What you have to do – Without the pictures, output the records below word for word.

Saved entries
>> start

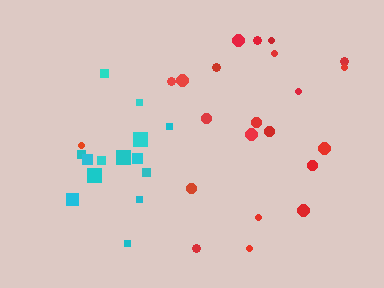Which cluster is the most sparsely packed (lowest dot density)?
Red.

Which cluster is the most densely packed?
Cyan.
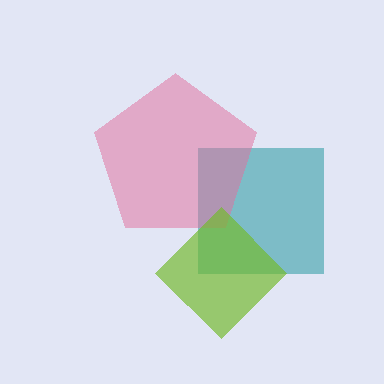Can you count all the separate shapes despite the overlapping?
Yes, there are 3 separate shapes.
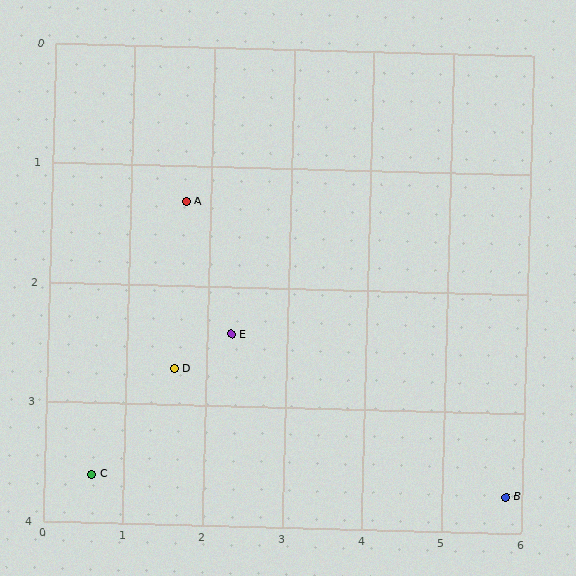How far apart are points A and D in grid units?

>> end

Solution to the exercise –
Which cluster is the most sparsely packed (lowest dot density)?
Red.

Which cluster is the most densely packed?
Cyan.
Can you count all the separate shapes despite the overlapping?
Yes, there are 3 separate shapes.
How far apart are points A and D in grid units?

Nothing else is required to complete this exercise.